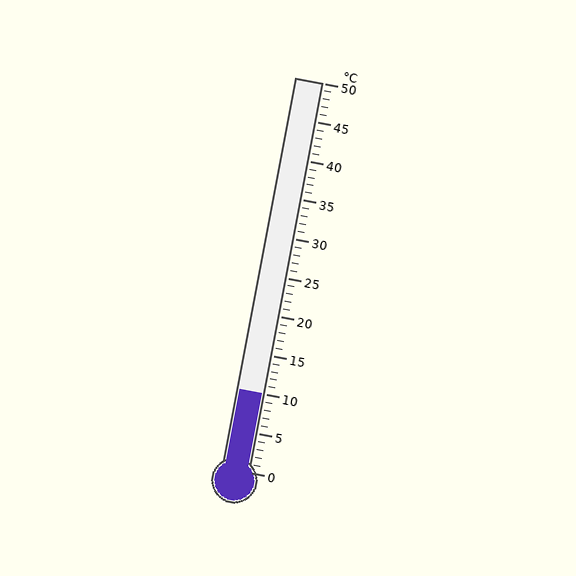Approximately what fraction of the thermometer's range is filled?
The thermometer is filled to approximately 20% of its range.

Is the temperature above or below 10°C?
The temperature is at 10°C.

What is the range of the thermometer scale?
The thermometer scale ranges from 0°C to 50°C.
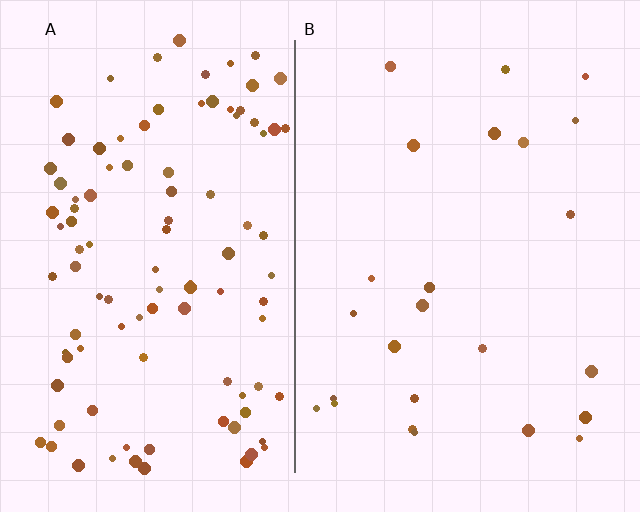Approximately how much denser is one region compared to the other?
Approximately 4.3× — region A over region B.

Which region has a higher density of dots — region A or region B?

Stated problem: Transcribe every entry above exactly. Omit all pictures.

Answer for the task:
Approximately what fraction of the thermometer's range is filled?
The thermometer is filled to approximately 20% of its range.

Is the temperature above or below 10°C?
The temperature is at 10°C.

What is the range of the thermometer scale?
The thermometer scale ranges from 0°C to 50°C.
Approximately how much denser is one region compared to the other?
Approximately 4.3× — region A over region B.

Which region has a higher density of dots — region A or region B?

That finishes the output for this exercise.